Synthetic geometry question rows:
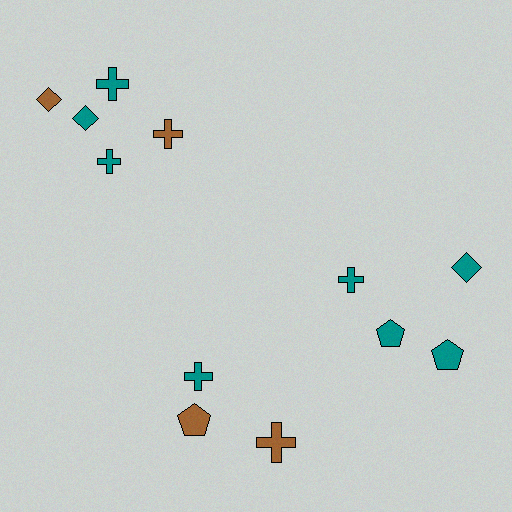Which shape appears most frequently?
Cross, with 6 objects.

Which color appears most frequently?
Teal, with 8 objects.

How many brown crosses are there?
There are 2 brown crosses.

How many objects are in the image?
There are 12 objects.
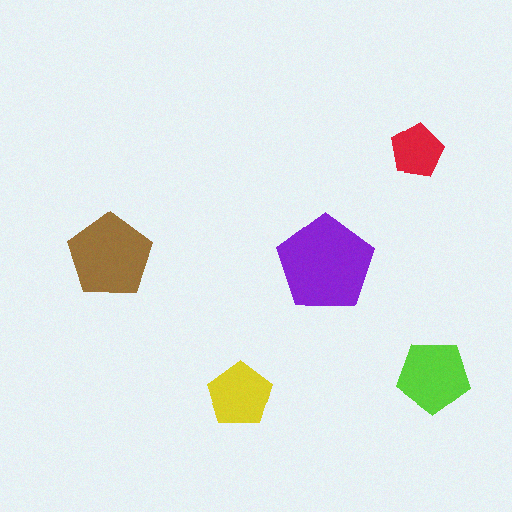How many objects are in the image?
There are 5 objects in the image.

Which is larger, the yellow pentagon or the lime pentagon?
The lime one.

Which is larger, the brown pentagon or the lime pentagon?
The brown one.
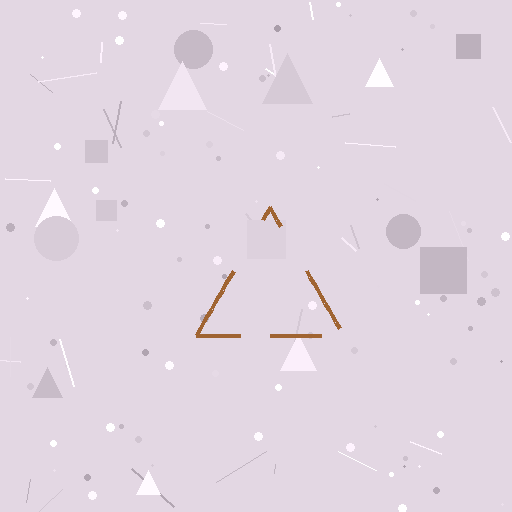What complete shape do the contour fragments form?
The contour fragments form a triangle.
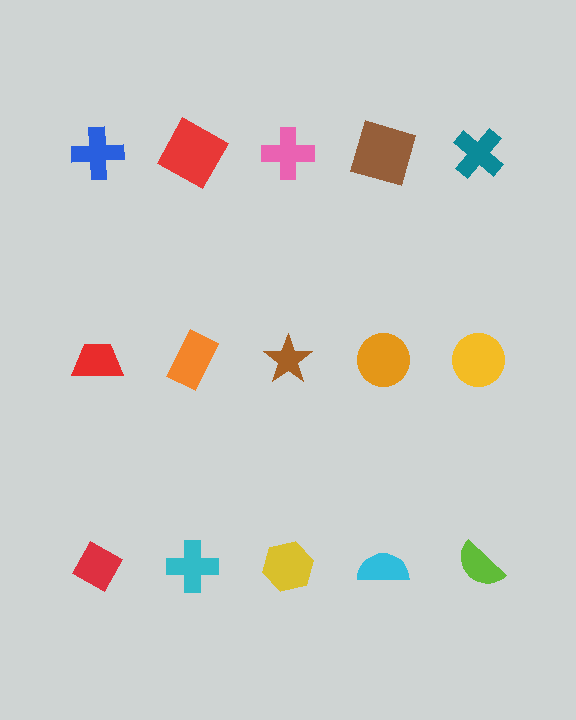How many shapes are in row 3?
5 shapes.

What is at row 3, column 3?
A yellow hexagon.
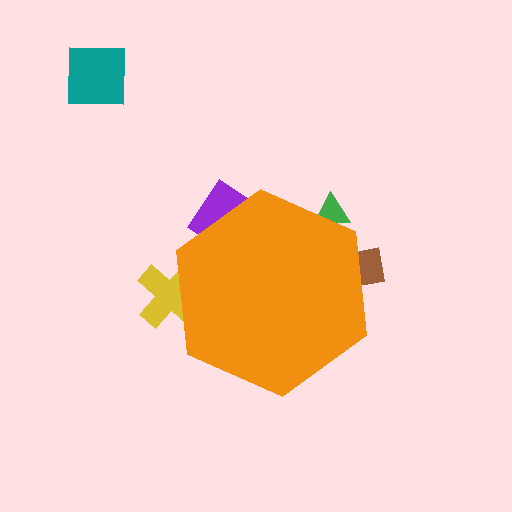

TASK PROMPT>
In the copy, include all records verbatim but no images.

SOLUTION FOR THIS PROBLEM>
Which shape appears most frequently?
Cross, with 6 objects.

Which color appears most frequently?
Teal, with 8 objects.

How many brown crosses are there?
There are 2 brown crosses.

How many objects are in the image?
There are 12 objects.
How many objects are in the image?
There are 5 objects in the image.

Which is larger, the yellow pentagon or the lime pentagon?
The lime one.

Which is larger, the brown pentagon or the lime pentagon?
The brown one.
What complete shape do the contour fragments form?
The contour fragments form a triangle.
How many shapes are in row 3?
5 shapes.

What is at row 3, column 3?
A yellow hexagon.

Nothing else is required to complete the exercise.